STATED GOAL
Keep the wording of each record exactly the same when you repeat it, and leave out pictures.

RECORDS
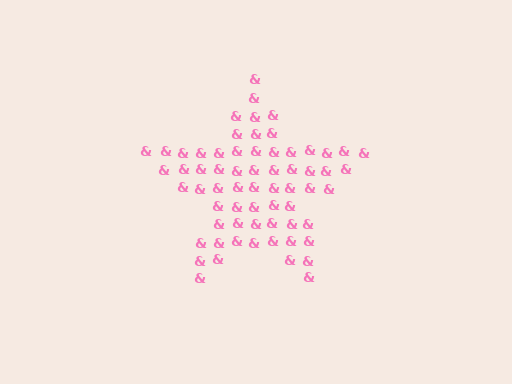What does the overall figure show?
The overall figure shows a star.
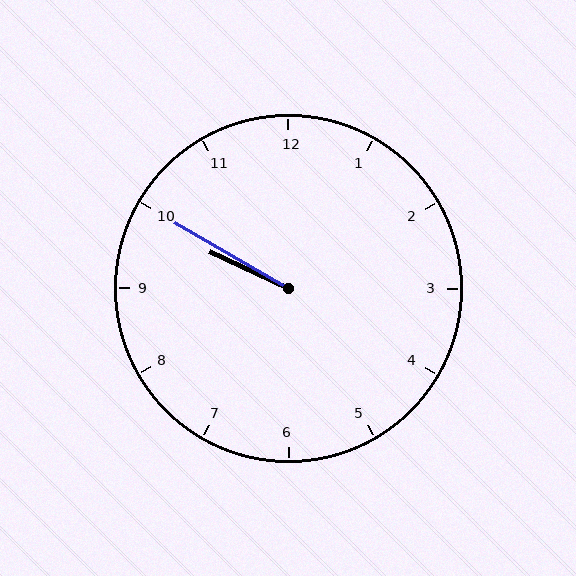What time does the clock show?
9:50.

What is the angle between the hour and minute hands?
Approximately 5 degrees.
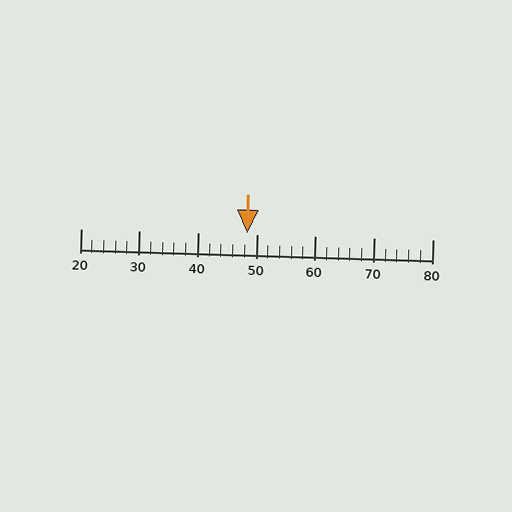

RESULT OF THE TASK
What does the overall figure show?
The overall figure shows a star.
What time does the clock show?
9:50.

What is the angle between the hour and minute hands?
Approximately 5 degrees.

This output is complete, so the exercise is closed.